The problem » Return the lines beginning at the one that contains "How many objects are in the image?" and running to the end of the records, exactly and with nothing else. Omit pictures.

Supplied entries »
########
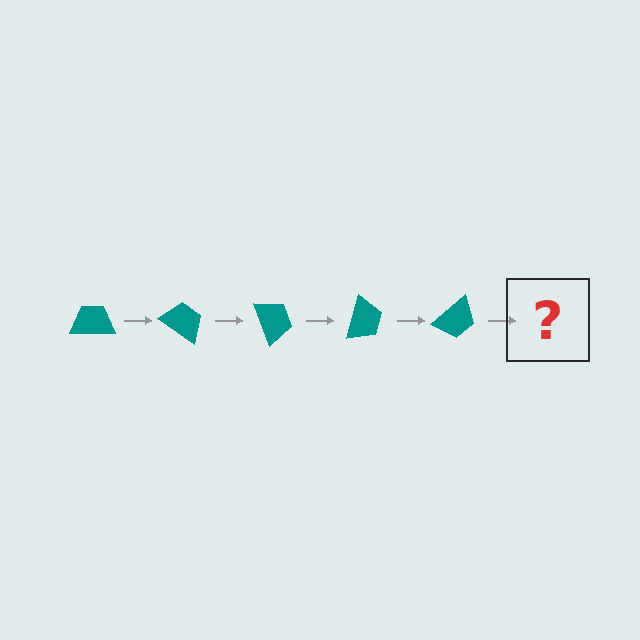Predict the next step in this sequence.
The next step is a teal trapezoid rotated 175 degrees clockwise.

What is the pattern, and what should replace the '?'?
The pattern is that the trapezoid rotates 35 degrees clockwise each step. The '?' should be a teal trapezoid rotated 175 degrees clockwise.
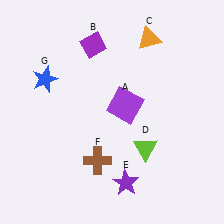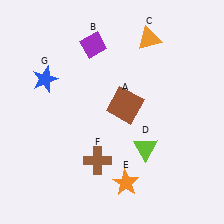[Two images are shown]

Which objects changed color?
A changed from purple to brown. E changed from purple to orange.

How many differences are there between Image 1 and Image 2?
There are 2 differences between the two images.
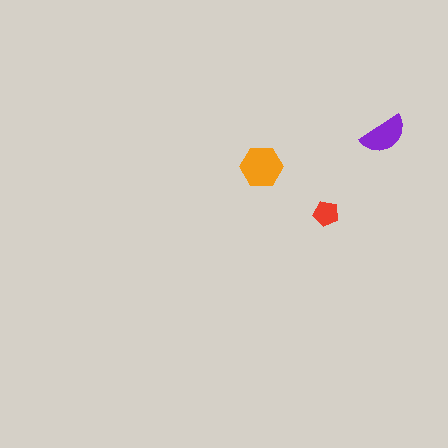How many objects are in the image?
There are 3 objects in the image.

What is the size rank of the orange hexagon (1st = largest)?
1st.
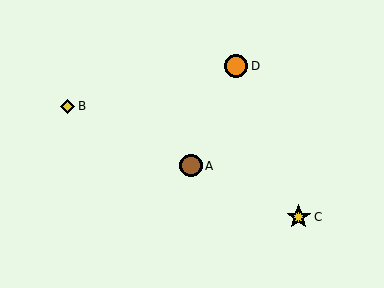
########
Exercise response »
How many objects are in the image?
There are 3 objects in the image.

What is the size rank of the orange hexagon (1st = largest)?
1st.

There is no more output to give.